**Task objective:** Without the pictures, output the records below word for word.

Visual geometry question entries:

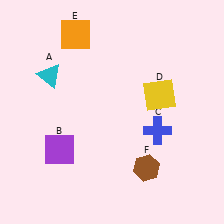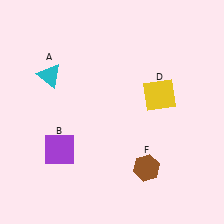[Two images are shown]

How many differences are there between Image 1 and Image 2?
There are 2 differences between the two images.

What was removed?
The blue cross (C), the orange square (E) were removed in Image 2.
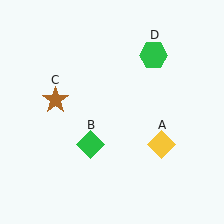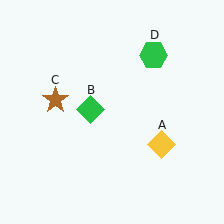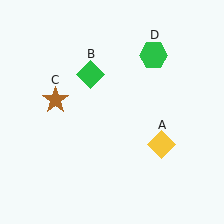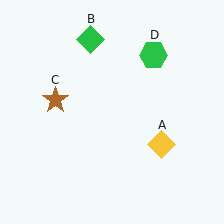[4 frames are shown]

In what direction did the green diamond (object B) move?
The green diamond (object B) moved up.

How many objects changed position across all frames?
1 object changed position: green diamond (object B).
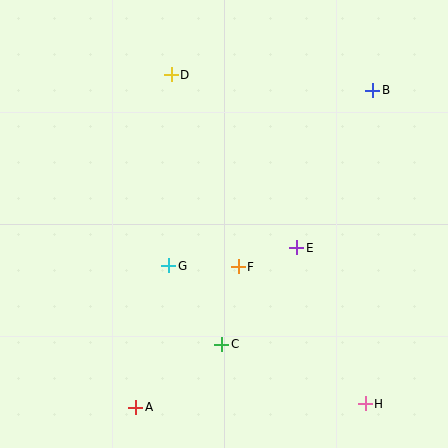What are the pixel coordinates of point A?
Point A is at (136, 407).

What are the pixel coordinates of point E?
Point E is at (297, 248).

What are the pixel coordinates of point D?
Point D is at (171, 75).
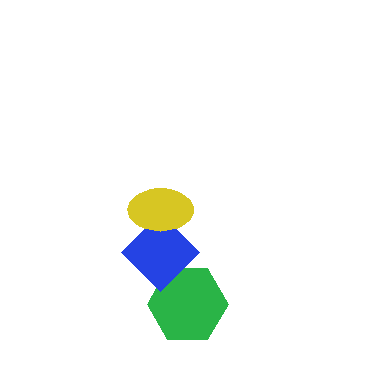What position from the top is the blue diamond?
The blue diamond is 2nd from the top.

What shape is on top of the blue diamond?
The yellow ellipse is on top of the blue diamond.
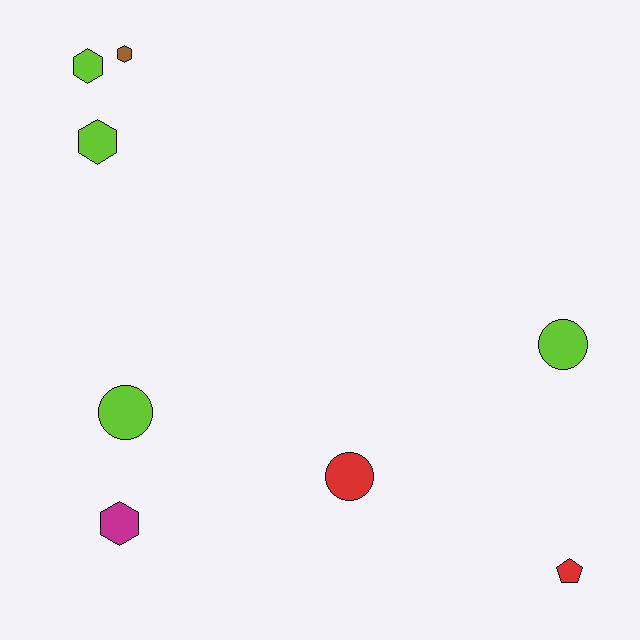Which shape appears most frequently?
Hexagon, with 4 objects.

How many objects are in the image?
There are 8 objects.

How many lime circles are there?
There are 2 lime circles.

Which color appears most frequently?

**Completed task:**
[Two images are shown]

How many differences are there between Image 1 and Image 2?
There are 2 differences between the two images.

What was removed?
The blue cross (C), the orange square (E) were removed in Image 2.
[4 frames are shown]

In what direction did the green diamond (object B) move?
The green diamond (object B) moved up.

How many objects changed position across all frames?
1 object changed position: green diamond (object B).
What are the pixel coordinates of point A?
Point A is at (136, 407).

What are the pixel coordinates of point E?
Point E is at (297, 248).

What are the pixel coordinates of point D?
Point D is at (171, 75).
What position from the top is the blue diamond?
The blue diamond is 2nd from the top.

What shape is on top of the blue diamond?
The yellow ellipse is on top of the blue diamond.
Which shape appears most frequently?
Hexagon, with 4 objects.

How many objects are in the image?
There are 8 objects.

How many lime circles are there?
There are 2 lime circles.

Which color appears most frequently?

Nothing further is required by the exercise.